→ **TASK**: Extract every line of the records below that contains the string "satchels", and copy each such line in full.

→ **DATA SUPPLIED**:
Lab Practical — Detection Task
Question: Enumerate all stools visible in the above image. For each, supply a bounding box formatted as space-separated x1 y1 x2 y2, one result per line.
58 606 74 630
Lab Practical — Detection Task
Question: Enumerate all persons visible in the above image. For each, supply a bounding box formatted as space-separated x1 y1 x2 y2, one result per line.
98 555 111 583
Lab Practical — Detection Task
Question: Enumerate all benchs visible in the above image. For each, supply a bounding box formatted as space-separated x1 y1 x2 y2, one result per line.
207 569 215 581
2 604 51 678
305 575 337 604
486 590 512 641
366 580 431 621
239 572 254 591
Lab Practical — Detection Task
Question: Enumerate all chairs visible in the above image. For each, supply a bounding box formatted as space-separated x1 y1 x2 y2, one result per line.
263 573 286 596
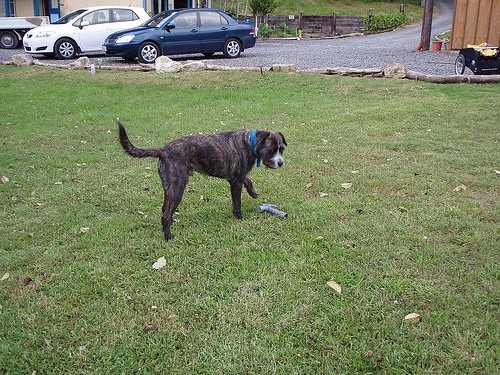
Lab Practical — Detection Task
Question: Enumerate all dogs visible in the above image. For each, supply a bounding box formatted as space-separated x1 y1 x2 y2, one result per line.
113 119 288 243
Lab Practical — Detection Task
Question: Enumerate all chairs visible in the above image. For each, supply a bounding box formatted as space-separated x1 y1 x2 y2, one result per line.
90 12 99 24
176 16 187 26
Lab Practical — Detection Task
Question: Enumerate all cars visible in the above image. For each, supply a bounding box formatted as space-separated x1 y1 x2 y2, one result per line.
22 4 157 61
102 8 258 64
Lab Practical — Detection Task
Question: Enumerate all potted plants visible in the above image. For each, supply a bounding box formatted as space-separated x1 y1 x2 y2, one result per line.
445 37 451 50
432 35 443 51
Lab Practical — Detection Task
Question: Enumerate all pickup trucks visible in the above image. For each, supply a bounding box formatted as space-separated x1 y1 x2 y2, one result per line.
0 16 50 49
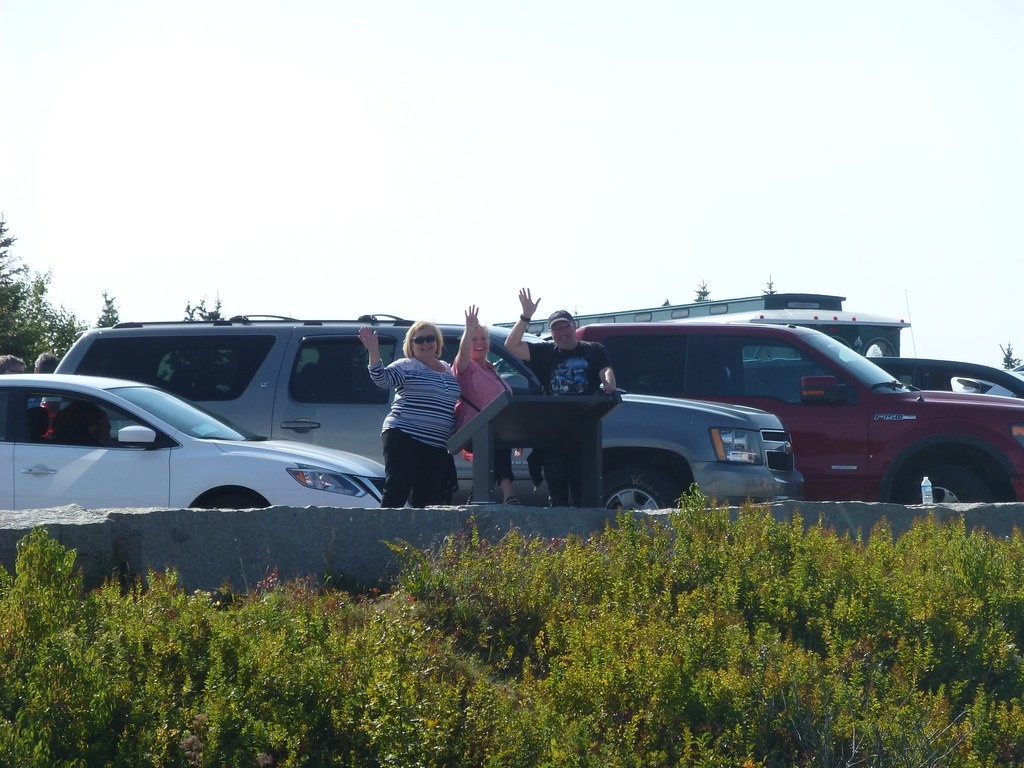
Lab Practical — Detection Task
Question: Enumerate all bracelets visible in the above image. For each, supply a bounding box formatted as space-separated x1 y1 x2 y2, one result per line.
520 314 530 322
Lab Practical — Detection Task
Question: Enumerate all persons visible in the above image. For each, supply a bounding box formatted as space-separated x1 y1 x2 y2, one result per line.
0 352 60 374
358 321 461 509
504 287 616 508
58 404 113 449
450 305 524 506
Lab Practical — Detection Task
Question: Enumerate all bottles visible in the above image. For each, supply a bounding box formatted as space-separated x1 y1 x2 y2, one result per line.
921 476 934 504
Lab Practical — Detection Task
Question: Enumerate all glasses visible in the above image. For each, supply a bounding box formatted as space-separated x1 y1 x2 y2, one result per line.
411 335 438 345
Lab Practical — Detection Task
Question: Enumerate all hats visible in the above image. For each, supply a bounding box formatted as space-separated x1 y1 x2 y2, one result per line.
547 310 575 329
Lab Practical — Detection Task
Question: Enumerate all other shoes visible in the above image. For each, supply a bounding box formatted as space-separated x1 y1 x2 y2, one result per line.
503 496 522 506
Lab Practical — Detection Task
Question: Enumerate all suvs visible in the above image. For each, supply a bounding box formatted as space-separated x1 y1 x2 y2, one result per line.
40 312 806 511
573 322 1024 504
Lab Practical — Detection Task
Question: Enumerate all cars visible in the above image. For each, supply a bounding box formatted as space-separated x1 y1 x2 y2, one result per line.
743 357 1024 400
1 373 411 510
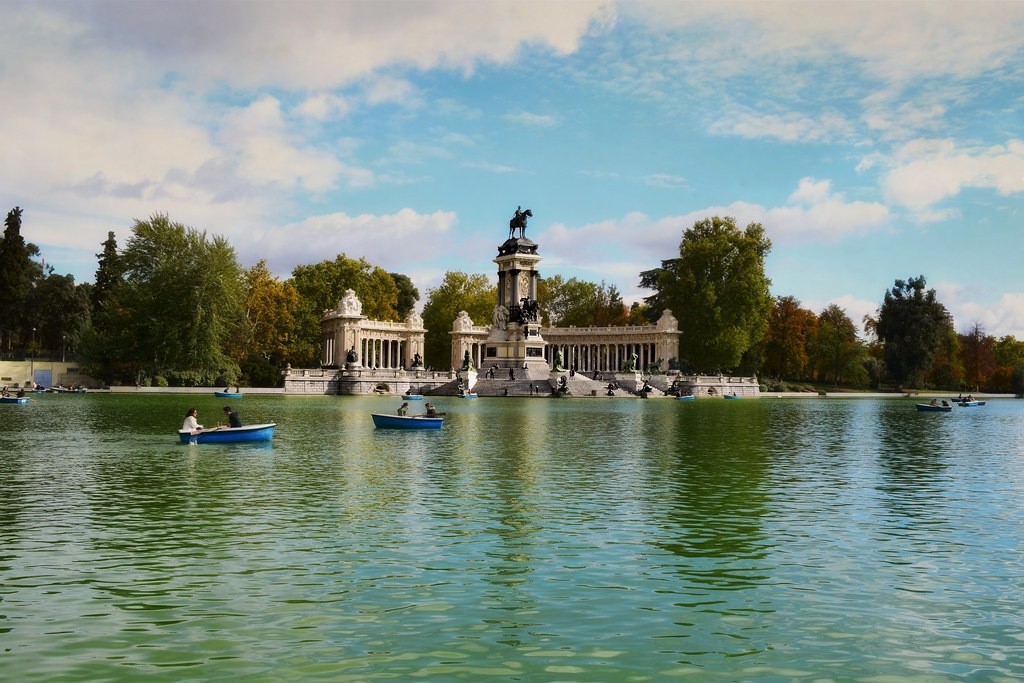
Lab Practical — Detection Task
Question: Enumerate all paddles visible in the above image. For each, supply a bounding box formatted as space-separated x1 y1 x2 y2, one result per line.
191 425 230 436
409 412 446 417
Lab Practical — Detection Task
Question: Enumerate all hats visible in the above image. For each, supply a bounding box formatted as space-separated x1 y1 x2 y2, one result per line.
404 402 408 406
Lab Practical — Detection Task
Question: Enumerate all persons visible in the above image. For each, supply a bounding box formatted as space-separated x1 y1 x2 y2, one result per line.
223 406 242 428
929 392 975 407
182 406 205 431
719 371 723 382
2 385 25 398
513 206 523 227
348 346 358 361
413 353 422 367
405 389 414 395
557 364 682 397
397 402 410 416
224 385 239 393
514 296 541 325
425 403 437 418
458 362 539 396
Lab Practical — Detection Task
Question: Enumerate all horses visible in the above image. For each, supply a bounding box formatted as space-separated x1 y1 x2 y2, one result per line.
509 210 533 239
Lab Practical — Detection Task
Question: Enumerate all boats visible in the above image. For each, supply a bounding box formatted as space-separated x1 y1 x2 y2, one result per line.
==
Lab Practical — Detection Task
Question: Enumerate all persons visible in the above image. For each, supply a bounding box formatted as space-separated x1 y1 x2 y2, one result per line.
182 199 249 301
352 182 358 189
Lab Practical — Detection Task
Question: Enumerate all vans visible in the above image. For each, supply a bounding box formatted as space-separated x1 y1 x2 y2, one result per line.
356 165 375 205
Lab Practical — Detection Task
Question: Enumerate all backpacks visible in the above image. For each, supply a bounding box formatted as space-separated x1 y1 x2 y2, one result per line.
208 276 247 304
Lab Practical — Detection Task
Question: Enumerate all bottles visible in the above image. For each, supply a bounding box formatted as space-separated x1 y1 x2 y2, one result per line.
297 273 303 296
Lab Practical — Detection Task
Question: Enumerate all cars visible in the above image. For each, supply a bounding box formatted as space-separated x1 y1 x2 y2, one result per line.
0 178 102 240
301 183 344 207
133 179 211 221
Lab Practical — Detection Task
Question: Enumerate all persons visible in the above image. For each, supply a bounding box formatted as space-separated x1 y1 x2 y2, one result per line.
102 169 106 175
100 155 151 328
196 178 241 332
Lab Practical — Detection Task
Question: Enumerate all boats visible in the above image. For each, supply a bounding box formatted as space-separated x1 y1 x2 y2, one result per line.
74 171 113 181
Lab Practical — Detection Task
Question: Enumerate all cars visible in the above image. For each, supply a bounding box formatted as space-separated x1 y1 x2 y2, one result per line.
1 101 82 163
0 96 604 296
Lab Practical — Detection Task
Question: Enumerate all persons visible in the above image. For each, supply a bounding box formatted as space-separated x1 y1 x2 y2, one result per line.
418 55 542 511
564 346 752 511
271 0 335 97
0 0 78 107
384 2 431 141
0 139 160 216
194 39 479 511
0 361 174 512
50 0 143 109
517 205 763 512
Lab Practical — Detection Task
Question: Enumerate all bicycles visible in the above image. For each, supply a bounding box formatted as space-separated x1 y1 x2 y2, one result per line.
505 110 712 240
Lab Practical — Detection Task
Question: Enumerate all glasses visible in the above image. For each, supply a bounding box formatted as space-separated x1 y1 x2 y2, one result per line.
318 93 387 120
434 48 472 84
--
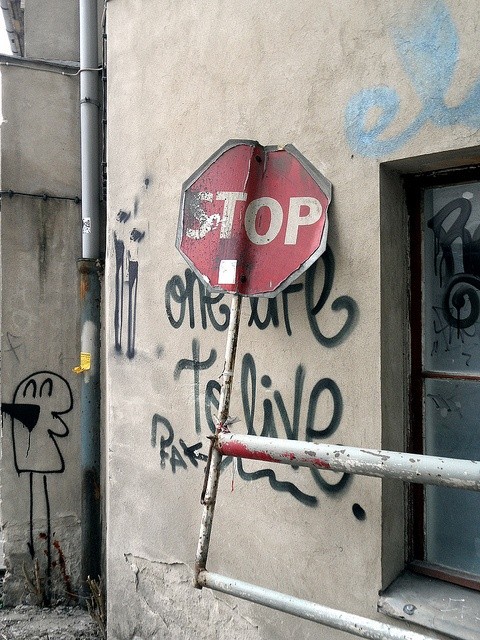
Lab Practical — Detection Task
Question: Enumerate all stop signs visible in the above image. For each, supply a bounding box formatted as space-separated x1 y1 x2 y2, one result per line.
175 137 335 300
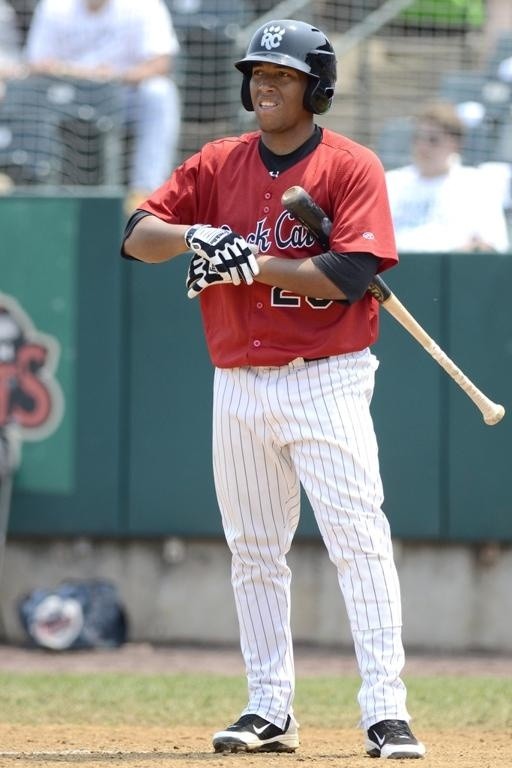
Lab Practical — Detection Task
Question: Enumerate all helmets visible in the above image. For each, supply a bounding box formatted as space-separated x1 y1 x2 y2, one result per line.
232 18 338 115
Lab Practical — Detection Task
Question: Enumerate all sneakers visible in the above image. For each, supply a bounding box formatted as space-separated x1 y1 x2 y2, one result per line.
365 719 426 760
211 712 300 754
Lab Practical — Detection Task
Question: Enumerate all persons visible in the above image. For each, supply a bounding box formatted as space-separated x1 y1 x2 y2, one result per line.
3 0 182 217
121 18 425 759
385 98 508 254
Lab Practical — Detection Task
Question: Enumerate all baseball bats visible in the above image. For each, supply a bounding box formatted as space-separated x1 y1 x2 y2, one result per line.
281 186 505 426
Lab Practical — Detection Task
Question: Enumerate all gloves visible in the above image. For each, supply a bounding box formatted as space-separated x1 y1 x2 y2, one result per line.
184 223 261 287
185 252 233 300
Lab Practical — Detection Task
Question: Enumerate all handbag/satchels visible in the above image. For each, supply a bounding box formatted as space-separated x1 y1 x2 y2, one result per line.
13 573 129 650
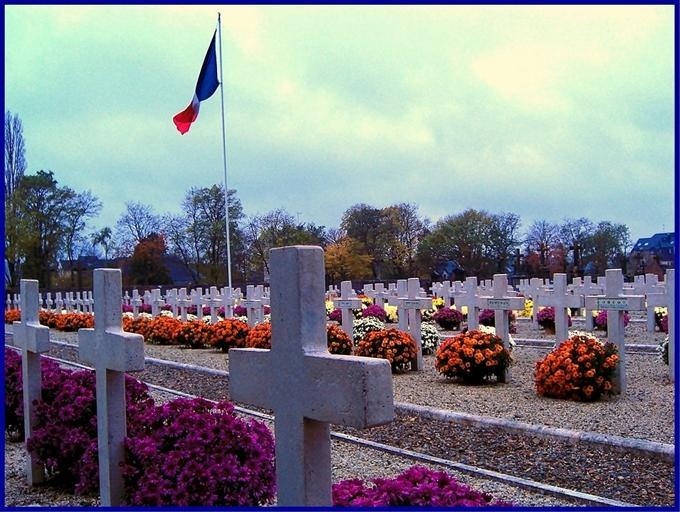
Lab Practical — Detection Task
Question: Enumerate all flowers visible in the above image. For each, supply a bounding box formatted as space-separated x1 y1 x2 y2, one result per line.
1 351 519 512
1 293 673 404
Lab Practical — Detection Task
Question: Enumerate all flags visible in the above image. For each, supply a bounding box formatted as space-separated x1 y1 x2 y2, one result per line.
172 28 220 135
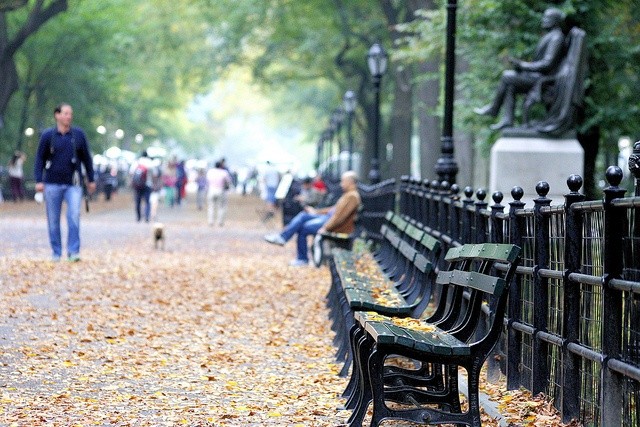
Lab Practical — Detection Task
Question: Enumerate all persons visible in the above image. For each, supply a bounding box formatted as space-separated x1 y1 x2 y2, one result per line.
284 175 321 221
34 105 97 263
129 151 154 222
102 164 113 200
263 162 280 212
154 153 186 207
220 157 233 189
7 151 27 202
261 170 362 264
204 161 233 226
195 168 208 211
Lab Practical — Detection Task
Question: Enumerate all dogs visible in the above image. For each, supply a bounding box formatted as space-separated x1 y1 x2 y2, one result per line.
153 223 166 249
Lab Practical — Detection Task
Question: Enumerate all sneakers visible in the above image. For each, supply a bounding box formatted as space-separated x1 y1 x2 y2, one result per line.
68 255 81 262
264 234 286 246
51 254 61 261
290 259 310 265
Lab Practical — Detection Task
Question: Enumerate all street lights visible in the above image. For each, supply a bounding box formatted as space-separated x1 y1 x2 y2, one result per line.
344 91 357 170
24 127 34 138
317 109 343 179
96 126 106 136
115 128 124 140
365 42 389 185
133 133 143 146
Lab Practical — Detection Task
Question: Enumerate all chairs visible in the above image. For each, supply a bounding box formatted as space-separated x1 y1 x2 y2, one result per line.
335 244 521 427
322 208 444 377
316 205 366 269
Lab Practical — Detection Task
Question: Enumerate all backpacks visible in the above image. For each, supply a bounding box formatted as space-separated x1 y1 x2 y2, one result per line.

→ **SOLUTION BELOW**:
Question: Enumerate all handbag/satchels visible in the above image. For each, supply a bounding box formatted as space-separated x1 y1 x2 y2, one result per line.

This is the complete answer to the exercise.